## START Records for the task
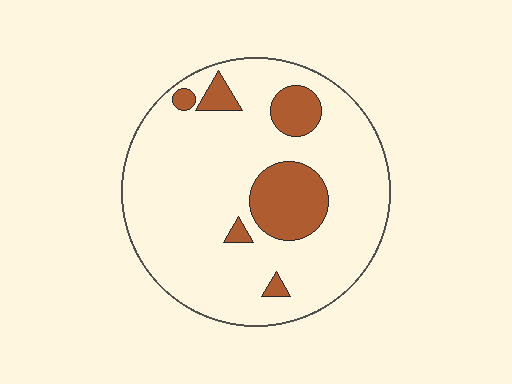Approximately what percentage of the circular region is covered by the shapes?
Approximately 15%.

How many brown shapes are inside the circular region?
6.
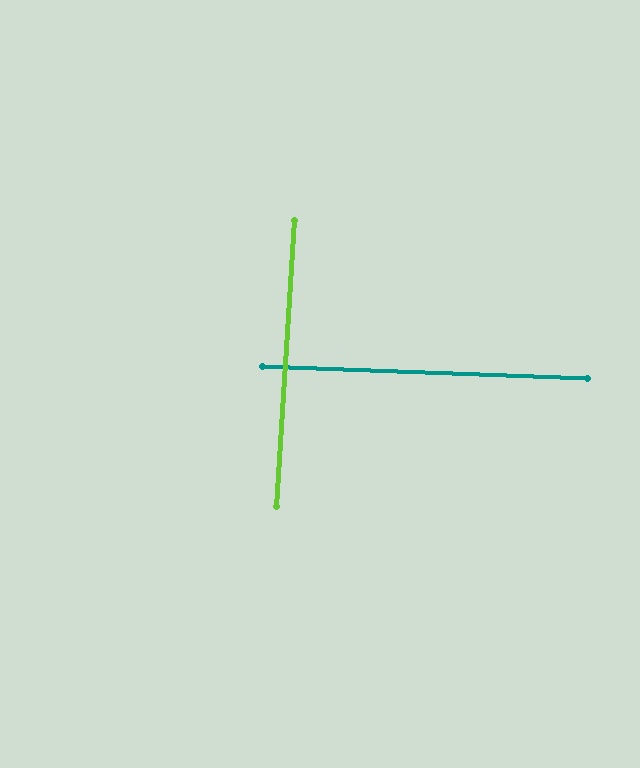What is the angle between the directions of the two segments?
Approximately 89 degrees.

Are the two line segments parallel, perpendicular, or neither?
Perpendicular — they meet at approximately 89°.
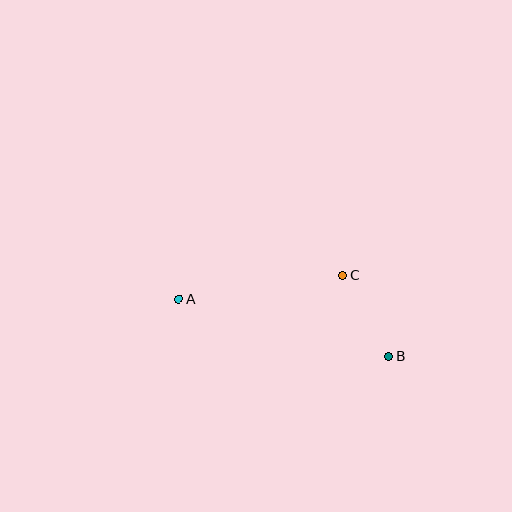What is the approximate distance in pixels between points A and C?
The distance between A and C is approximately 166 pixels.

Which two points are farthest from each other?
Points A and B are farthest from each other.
## END Records for the task
■ Task to carry out:
Leave out every picture, and write out exactly the lines from the one bearing "Are the two" through the final line.

■ Reply to the task:
Are the two line segments parallel, perpendicular, or neither?
Perpendicular — they meet at approximately 89°.
What is the approximate distance in pixels between points A and C?
The distance between A and C is approximately 166 pixels.

Which two points are farthest from each other?
Points A and B are farthest from each other.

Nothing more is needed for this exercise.